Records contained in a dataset
========
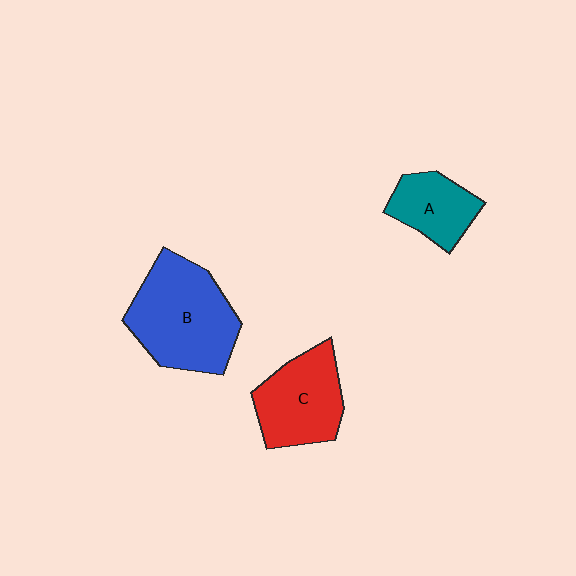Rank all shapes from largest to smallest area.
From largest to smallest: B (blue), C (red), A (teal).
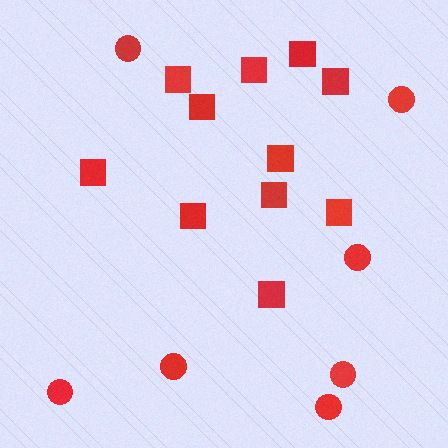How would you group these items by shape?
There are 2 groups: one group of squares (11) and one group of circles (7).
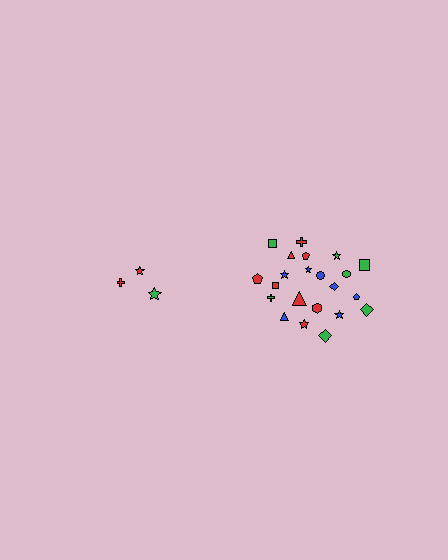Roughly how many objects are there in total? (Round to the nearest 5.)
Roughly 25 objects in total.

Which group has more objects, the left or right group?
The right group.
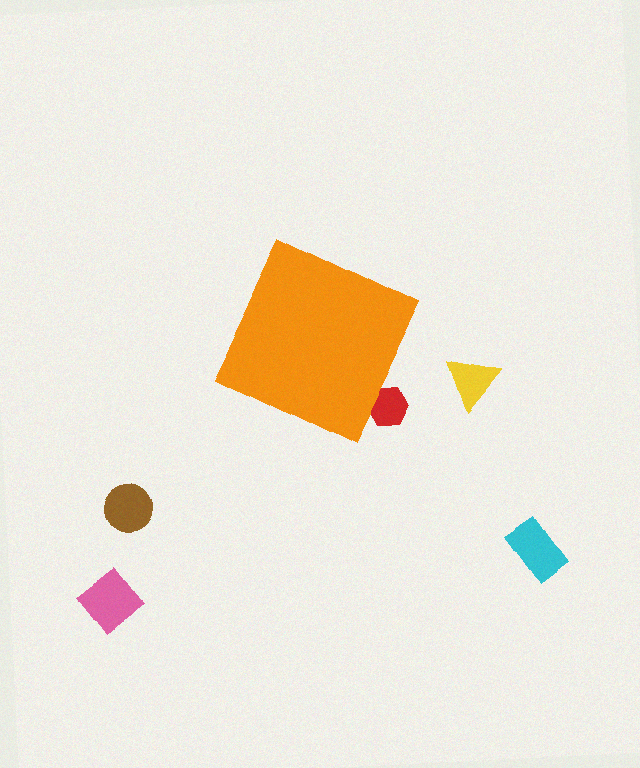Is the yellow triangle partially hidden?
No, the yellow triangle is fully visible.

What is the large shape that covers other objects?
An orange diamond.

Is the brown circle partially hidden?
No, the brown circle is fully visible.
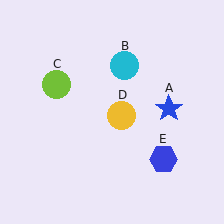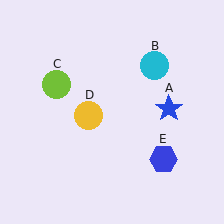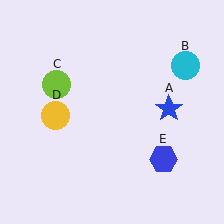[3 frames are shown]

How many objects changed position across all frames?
========
* DIRECTIONS FOR THIS TASK *
Beginning with the line with "[3 frames are shown]", repeat the entries above exactly, up to and including the last line, leaving out pictures.

* RESPONSE TO THE EXERCISE *
[3 frames are shown]

How many objects changed position across all frames?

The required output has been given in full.